Task directions:
Output the material exactly, but drop every image it holds.

Information provided:

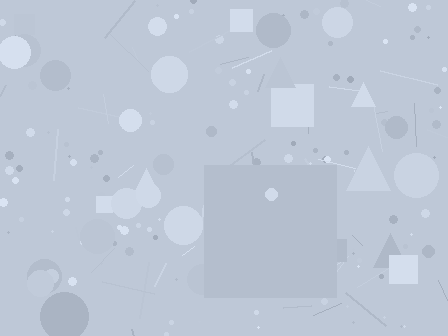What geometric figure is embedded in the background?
A square is embedded in the background.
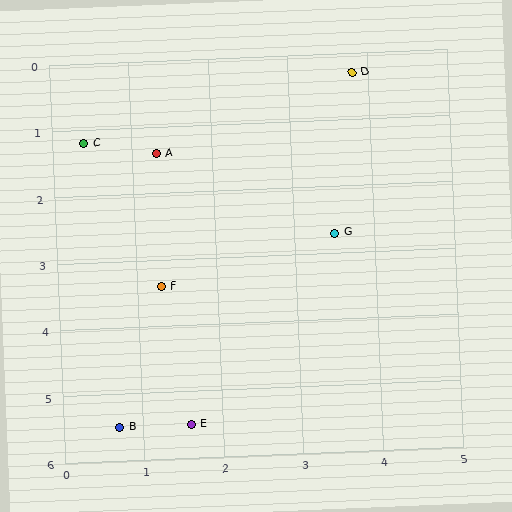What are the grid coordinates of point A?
Point A is at approximately (1.3, 1.4).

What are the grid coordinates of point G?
Point G is at approximately (3.5, 2.7).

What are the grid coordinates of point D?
Point D is at approximately (3.8, 0.3).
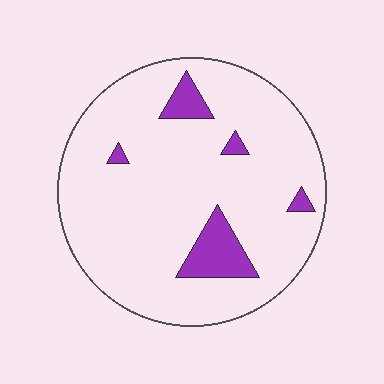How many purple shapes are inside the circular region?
5.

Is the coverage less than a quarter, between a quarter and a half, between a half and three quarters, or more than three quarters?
Less than a quarter.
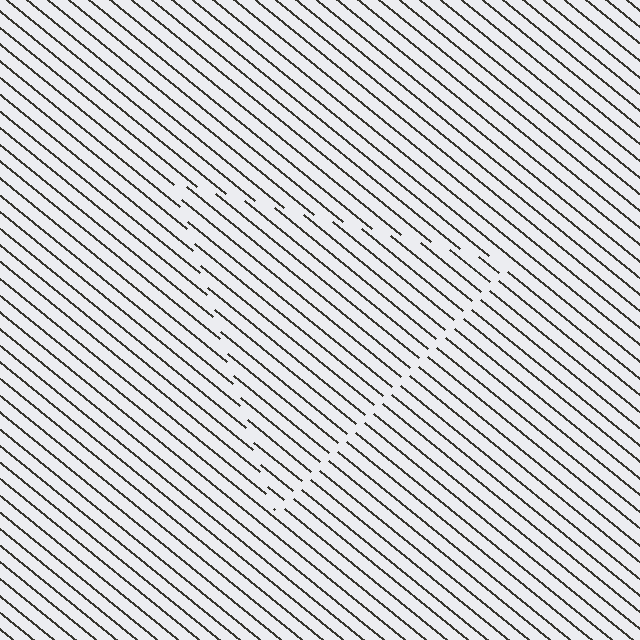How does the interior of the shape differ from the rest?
The interior of the shape contains the same grating, shifted by half a period — the contour is defined by the phase discontinuity where line-ends from the inner and outer gratings abut.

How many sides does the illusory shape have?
3 sides — the line-ends trace a triangle.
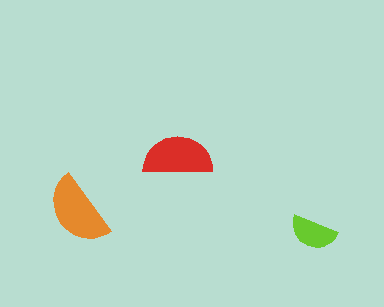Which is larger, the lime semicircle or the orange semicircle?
The orange one.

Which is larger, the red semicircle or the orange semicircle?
The orange one.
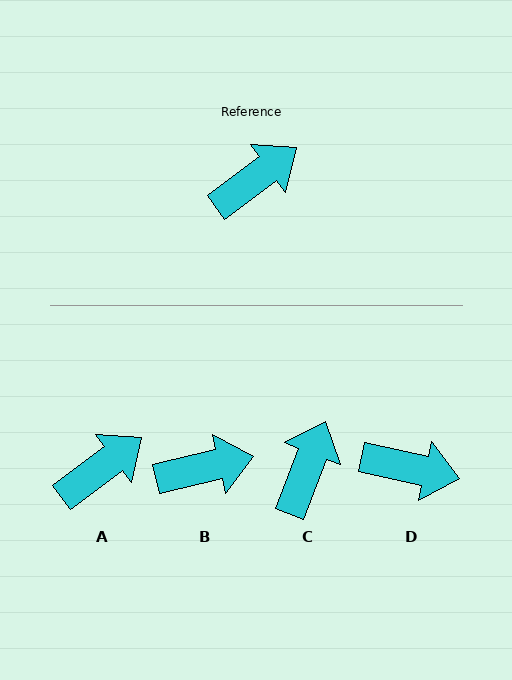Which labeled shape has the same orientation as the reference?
A.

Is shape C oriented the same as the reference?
No, it is off by about 32 degrees.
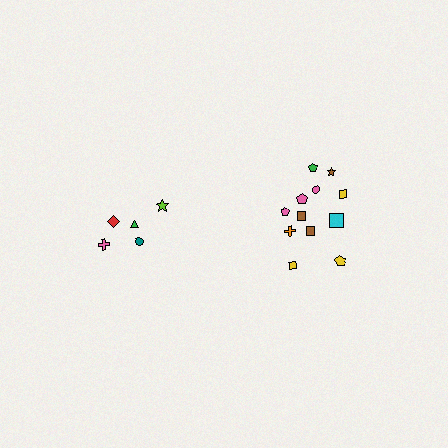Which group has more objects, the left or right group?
The right group.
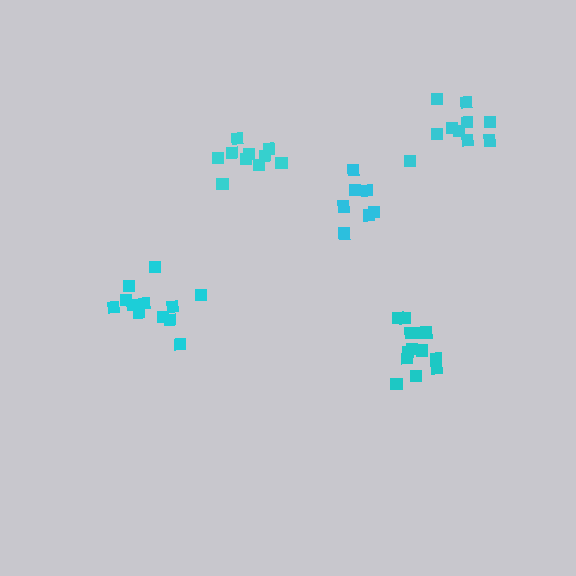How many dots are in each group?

Exercise output:
What geometric figure is embedded in the background?
A square is embedded in the background.
What are the grid coordinates of point A?
Point A is at approximately (1.3, 1.4).

What are the grid coordinates of point G?
Point G is at approximately (3.5, 2.7).

What are the grid coordinates of point D?
Point D is at approximately (3.8, 0.3).
How many purple shapes are inside the circular region?
5.

Is the coverage less than a quarter, between a quarter and a half, between a half and three quarters, or more than three quarters?
Less than a quarter.
How does the interior of the shape differ from the rest?
The interior of the shape contains the same grating, shifted by half a period — the contour is defined by the phase discontinuity where line-ends from the inner and outer gratings abut.

How many sides does the illusory shape have?
3 sides — the line-ends trace a triangle.
Which is larger, the lime semicircle or the orange semicircle?
The orange one.

Which is larger, the red semicircle or the orange semicircle?
The orange one.
Which labeled shape has the same orientation as the reference?
A.

Is shape C oriented the same as the reference?
No, it is off by about 32 degrees.
Which group has more objects, the left or right group?
The right group.
How many dots are in each group?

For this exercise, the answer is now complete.